Records from a geometry dataset:

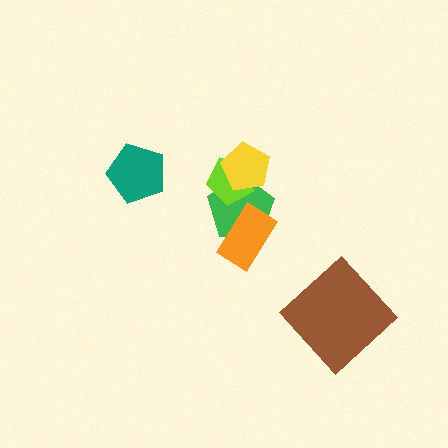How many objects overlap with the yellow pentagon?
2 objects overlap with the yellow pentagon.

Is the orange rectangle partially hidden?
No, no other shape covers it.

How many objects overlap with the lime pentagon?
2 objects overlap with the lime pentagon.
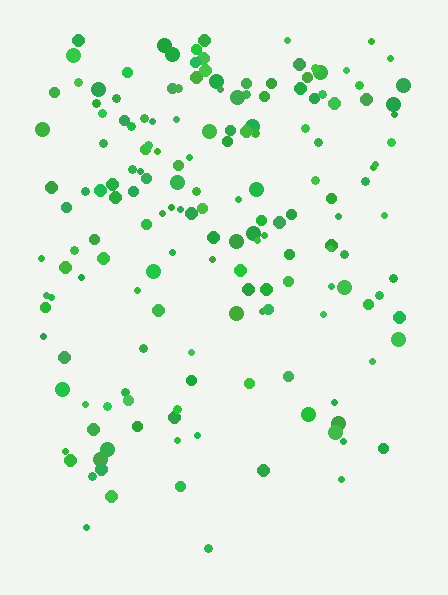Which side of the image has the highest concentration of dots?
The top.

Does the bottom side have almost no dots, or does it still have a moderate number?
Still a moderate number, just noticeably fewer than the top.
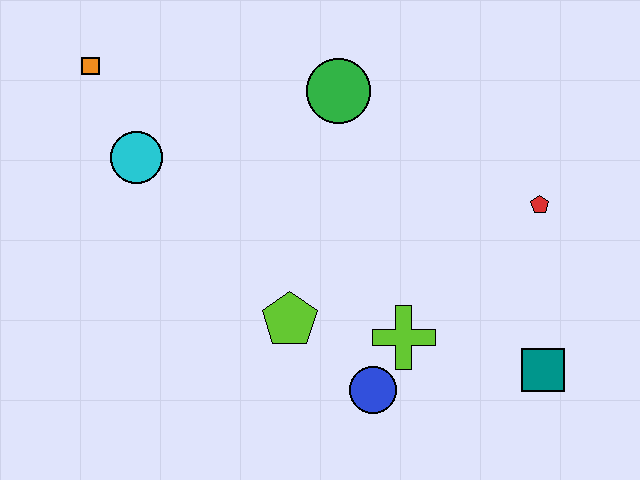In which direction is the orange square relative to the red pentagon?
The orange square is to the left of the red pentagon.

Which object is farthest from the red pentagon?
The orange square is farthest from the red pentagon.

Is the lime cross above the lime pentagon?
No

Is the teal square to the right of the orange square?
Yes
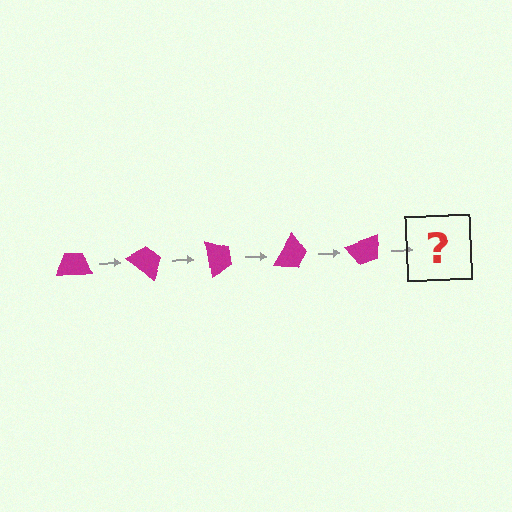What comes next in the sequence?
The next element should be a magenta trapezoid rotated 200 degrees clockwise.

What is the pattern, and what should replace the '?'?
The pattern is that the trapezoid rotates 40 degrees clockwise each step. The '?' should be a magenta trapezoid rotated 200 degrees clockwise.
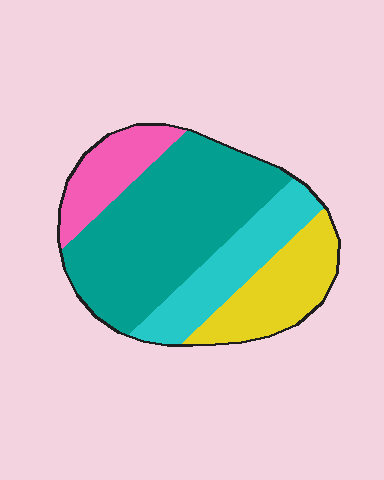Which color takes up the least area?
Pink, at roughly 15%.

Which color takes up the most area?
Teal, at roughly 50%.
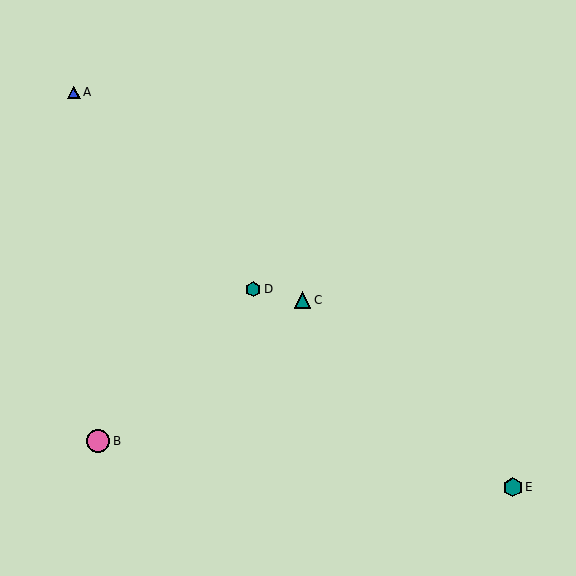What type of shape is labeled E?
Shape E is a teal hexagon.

## Work required:
Extract the run of lines beginning with the line that holds "Does the bottom" and ending at the last line of the data, inclusive. Exclude any pictures from the copy.

## Solved problem:
Does the bottom side have almost no dots, or does it still have a moderate number?
Still a moderate number, just noticeably fewer than the top.
In which direction is the orange square relative to the red pentagon?
The orange square is to the left of the red pentagon.

Which object is farthest from the red pentagon?
The orange square is farthest from the red pentagon.

Is the lime cross above the lime pentagon?
No

Is the teal square to the right of the orange square?
Yes
What comes next in the sequence?
The next element should be a magenta trapezoid rotated 200 degrees clockwise.

What is the pattern, and what should replace the '?'?
The pattern is that the trapezoid rotates 40 degrees clockwise each step. The '?' should be a magenta trapezoid rotated 200 degrees clockwise.
Which color takes up the least area?
Pink, at roughly 15%.

Which color takes up the most area?
Teal, at roughly 50%.
What type of shape is labeled E?
Shape E is a teal hexagon.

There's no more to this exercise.